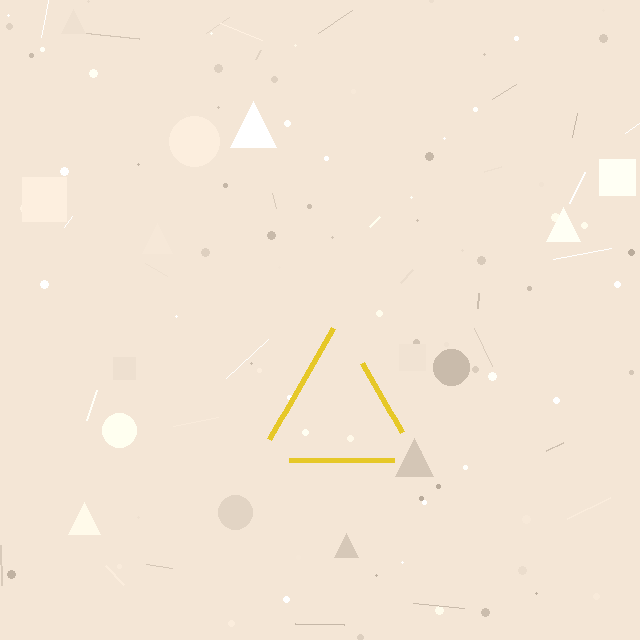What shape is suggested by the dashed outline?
The dashed outline suggests a triangle.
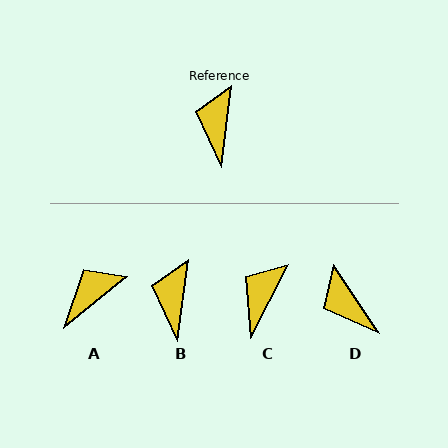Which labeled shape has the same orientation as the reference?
B.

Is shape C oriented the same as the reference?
No, it is off by about 20 degrees.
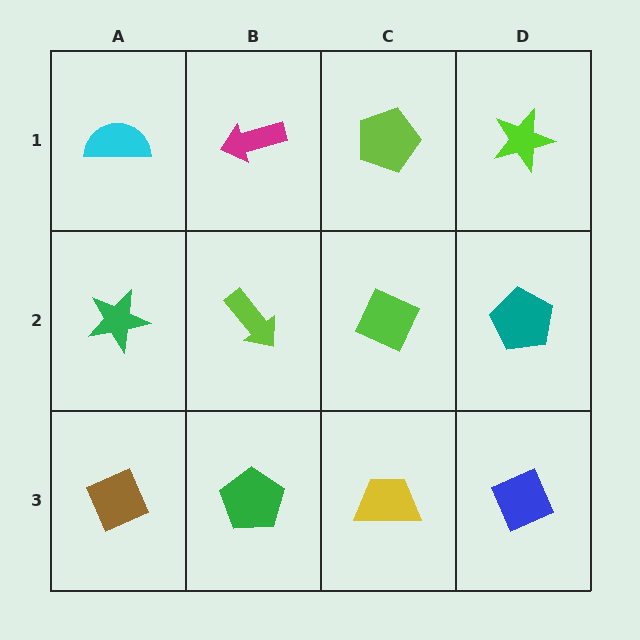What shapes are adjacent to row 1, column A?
A green star (row 2, column A), a magenta arrow (row 1, column B).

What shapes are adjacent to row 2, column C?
A lime pentagon (row 1, column C), a yellow trapezoid (row 3, column C), a lime arrow (row 2, column B), a teal pentagon (row 2, column D).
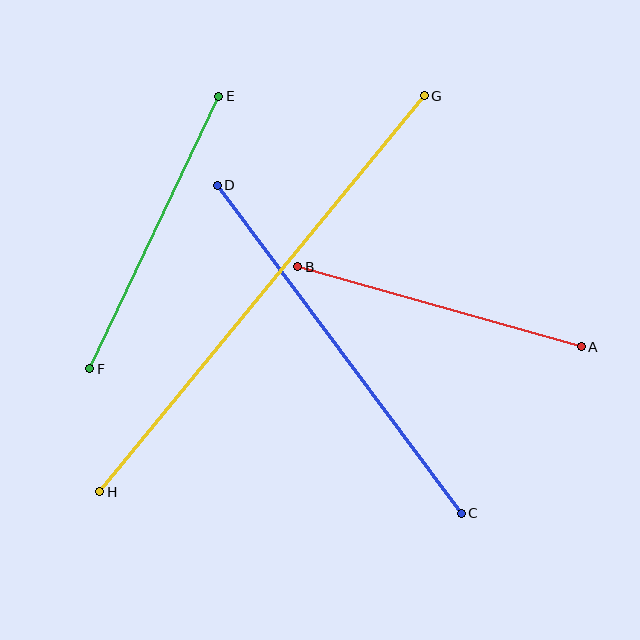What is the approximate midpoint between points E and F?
The midpoint is at approximately (154, 232) pixels.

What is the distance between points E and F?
The distance is approximately 301 pixels.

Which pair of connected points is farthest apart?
Points G and H are farthest apart.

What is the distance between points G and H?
The distance is approximately 512 pixels.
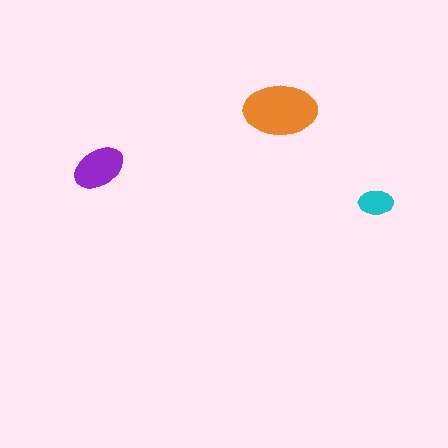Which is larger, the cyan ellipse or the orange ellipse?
The orange one.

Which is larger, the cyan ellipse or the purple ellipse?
The purple one.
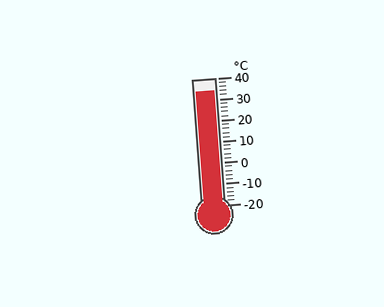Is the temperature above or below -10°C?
The temperature is above -10°C.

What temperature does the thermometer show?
The thermometer shows approximately 34°C.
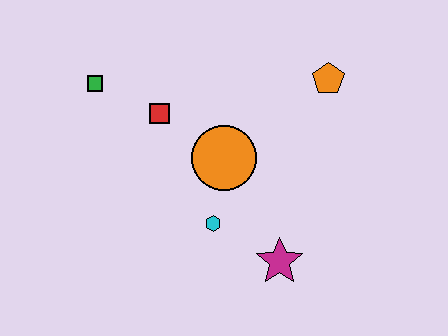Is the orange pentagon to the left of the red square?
No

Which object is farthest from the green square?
The magenta star is farthest from the green square.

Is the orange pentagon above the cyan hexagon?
Yes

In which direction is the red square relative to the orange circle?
The red square is to the left of the orange circle.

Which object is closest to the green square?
The red square is closest to the green square.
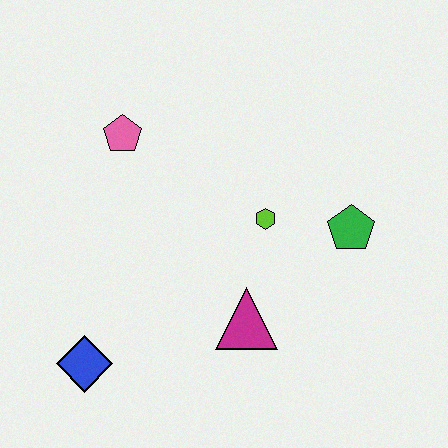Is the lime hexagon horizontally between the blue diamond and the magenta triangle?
No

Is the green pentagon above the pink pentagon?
No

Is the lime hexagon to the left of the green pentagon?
Yes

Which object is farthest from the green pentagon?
The blue diamond is farthest from the green pentagon.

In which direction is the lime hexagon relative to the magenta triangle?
The lime hexagon is above the magenta triangle.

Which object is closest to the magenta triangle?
The lime hexagon is closest to the magenta triangle.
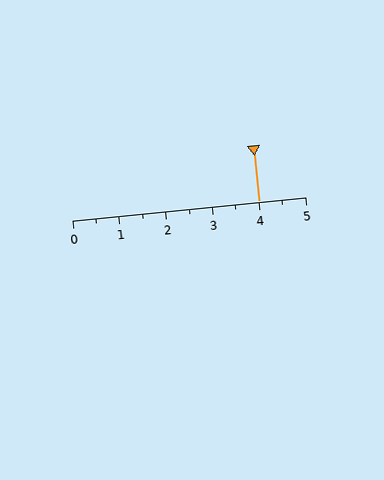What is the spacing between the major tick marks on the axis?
The major ticks are spaced 1 apart.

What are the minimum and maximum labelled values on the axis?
The axis runs from 0 to 5.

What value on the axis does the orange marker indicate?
The marker indicates approximately 4.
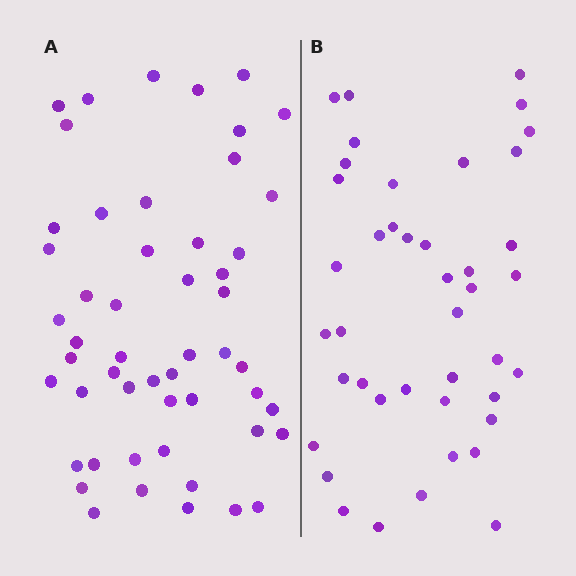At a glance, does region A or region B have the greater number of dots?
Region A (the left region) has more dots.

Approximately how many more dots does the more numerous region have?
Region A has roughly 10 or so more dots than region B.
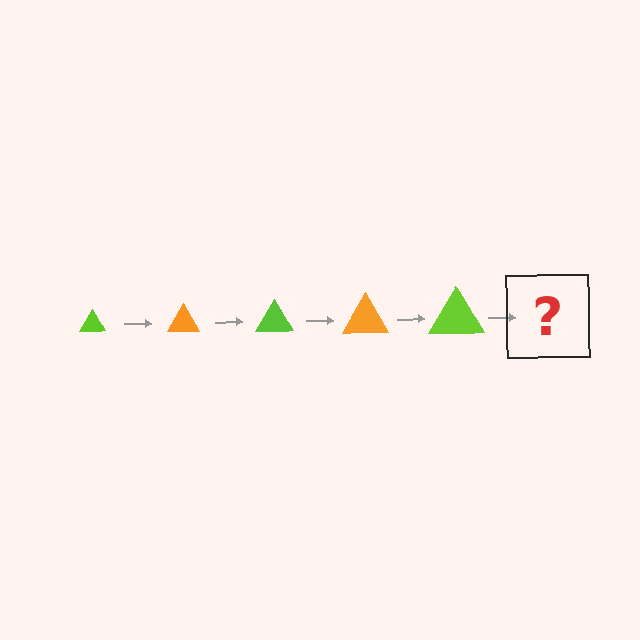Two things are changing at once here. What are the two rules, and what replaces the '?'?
The two rules are that the triangle grows larger each step and the color cycles through lime and orange. The '?' should be an orange triangle, larger than the previous one.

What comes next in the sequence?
The next element should be an orange triangle, larger than the previous one.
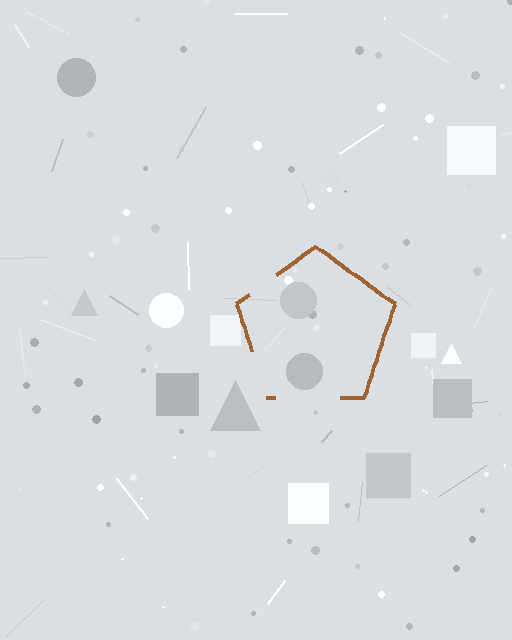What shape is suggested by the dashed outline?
The dashed outline suggests a pentagon.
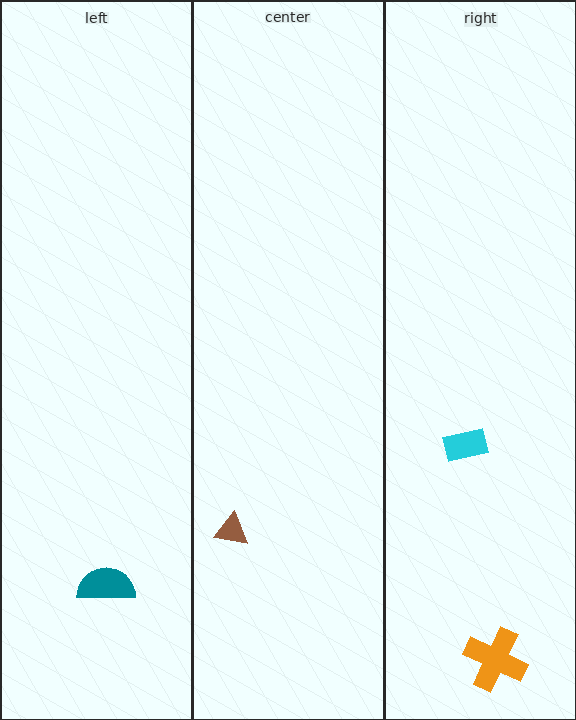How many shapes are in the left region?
1.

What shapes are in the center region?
The brown triangle.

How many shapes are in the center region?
1.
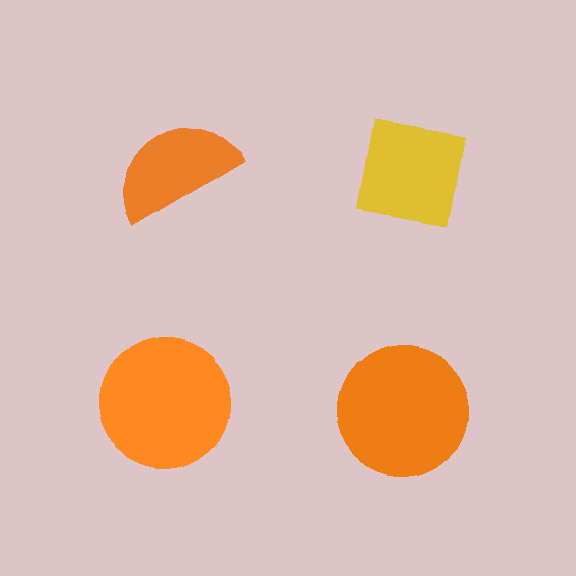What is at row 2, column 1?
An orange circle.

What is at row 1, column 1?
An orange semicircle.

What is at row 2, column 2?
- - - - -
Write the records above out again exactly, with no pictures in your copy.

RESULT BELOW -
What shape is suggested by the dashed outline?
The dashed outline suggests a triangle.
Which labeled shape has the same orientation as the reference?
B.

Is shape C oriented the same as the reference?
No, it is off by about 20 degrees.
What shapes are adjacent to row 1, column A?
A green star (row 2, column A), a magenta arrow (row 1, column B).

What shapes are adjacent to row 2, column C?
A lime pentagon (row 1, column C), a yellow trapezoid (row 3, column C), a lime arrow (row 2, column B), a teal pentagon (row 2, column D).
What is the approximate midpoint between points E and F?
The midpoint is at approximately (154, 232) pixels.

What is the distance between points E and F?
The distance is approximately 301 pixels.

Which pair of connected points is farthest apart?
Points G and H are farthest apart.

What is the distance between points G and H?
The distance is approximately 512 pixels.
Which is larger, the cyan ellipse or the orange ellipse?
The orange one.

Which is larger, the cyan ellipse or the purple ellipse?
The purple one.
Is the temperature above or below -10°C?
The temperature is above -10°C.

What temperature does the thermometer show?
The thermometer shows approximately 34°C.
Is the orange pentagon to the left of the red square?
No

Which object is farthest from the green square?
The magenta star is farthest from the green square.

Is the orange pentagon above the cyan hexagon?
Yes

In which direction is the red square relative to the orange circle?
The red square is to the left of the orange circle.

Which object is closest to the green square?
The red square is closest to the green square.
Is the lime hexagon horizontally between the blue diamond and the magenta triangle?
No

Is the green pentagon above the pink pentagon?
No

Is the lime hexagon to the left of the green pentagon?
Yes

Which object is farthest from the green pentagon?
The blue diamond is farthest from the green pentagon.

In which direction is the lime hexagon relative to the magenta triangle?
The lime hexagon is above the magenta triangle.

Which object is closest to the magenta triangle?
The lime hexagon is closest to the magenta triangle.
What is the spacing between the major tick marks on the axis?
The major ticks are spaced 1 apart.

What are the minimum and maximum labelled values on the axis?
The axis runs from 0 to 5.

What value on the axis does the orange marker indicate?
The marker indicates approximately 4.
At a glance, does region A or region B have the greater number of dots?
Region A (the left region) has more dots.

Approximately how many more dots does the more numerous region have?
Region A has roughly 10 or so more dots than region B.
Two things are changing at once here. What are the two rules, and what replaces the '?'?
The two rules are that the triangle grows larger each step and the color cycles through lime and orange. The '?' should be an orange triangle, larger than the previous one.

What comes next in the sequence?
The next element should be an orange triangle, larger than the previous one.
What shape is suggested by the dashed outline?
The dashed outline suggests a pentagon.
How many shapes are in the left region?
1.

What shapes are in the center region?
The brown triangle.

How many shapes are in the center region?
1.
What is at row 2, column 1?
An orange circle.

What is at row 1, column 1?
An orange semicircle.

What is at row 2, column 2?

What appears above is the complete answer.